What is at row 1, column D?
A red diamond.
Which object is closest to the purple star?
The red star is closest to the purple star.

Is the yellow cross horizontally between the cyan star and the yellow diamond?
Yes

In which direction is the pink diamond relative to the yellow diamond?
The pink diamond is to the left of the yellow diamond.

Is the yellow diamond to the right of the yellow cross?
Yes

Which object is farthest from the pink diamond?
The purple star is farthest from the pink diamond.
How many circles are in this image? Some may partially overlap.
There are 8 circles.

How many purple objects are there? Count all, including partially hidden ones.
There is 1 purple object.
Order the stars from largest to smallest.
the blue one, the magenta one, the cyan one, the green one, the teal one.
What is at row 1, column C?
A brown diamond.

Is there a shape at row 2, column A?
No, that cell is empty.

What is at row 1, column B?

□ □ □ □ □ □ □

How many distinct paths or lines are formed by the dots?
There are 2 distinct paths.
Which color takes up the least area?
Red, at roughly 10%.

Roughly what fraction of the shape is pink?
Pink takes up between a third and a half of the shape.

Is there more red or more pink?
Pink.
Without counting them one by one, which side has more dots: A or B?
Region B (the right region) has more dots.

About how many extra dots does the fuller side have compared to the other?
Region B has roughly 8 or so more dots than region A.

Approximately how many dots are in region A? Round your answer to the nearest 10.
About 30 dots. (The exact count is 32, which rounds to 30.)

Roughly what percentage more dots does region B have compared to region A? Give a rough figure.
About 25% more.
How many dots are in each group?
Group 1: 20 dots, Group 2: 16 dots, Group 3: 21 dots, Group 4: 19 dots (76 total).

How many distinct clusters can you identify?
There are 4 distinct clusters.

□ □ □ □ □ □ □

WRITTEN EXERCISE
Quote nothing but the lines that run from the line containing "How many circles" through the line containing "What is at row 1, column B?", keeping both of them word for word.

RESULT OF THE EXERCISE
How many circles are in this image? Some may partially overlap.
There are 8 circles.

How many purple objects are there? Count all, including partially hidden ones.
There is 1 purple object.
Order the stars from largest to smallest.
the blue one, the magenta one, the cyan one, the green one, the teal one.
What is at row 1, column C?
A brown diamond.

Is there a shape at row 2, column A?
No, that cell is empty.

What is at row 1, column B?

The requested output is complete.